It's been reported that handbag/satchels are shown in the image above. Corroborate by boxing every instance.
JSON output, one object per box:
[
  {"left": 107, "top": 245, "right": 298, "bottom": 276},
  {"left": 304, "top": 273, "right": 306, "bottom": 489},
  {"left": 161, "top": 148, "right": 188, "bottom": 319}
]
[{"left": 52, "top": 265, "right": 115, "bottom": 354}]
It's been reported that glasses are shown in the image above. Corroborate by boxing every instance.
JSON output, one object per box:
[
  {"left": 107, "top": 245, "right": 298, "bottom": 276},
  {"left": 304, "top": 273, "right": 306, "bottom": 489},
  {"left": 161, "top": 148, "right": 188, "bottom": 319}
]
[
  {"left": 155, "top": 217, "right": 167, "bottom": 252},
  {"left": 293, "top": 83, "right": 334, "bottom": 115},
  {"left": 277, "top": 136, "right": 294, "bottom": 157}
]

*Problem description*.
Nothing but the lines from the line with "It's been reported that glasses" to the last line of the listing above should appear; please retype them exactly, both ends included.

*Complete answer*.
It's been reported that glasses are shown in the image above. Corroborate by boxing every instance.
JSON output, one object per box:
[
  {"left": 107, "top": 245, "right": 298, "bottom": 276},
  {"left": 304, "top": 273, "right": 306, "bottom": 489},
  {"left": 161, "top": 148, "right": 188, "bottom": 319}
]
[
  {"left": 155, "top": 217, "right": 167, "bottom": 252},
  {"left": 293, "top": 83, "right": 334, "bottom": 115},
  {"left": 277, "top": 136, "right": 294, "bottom": 157}
]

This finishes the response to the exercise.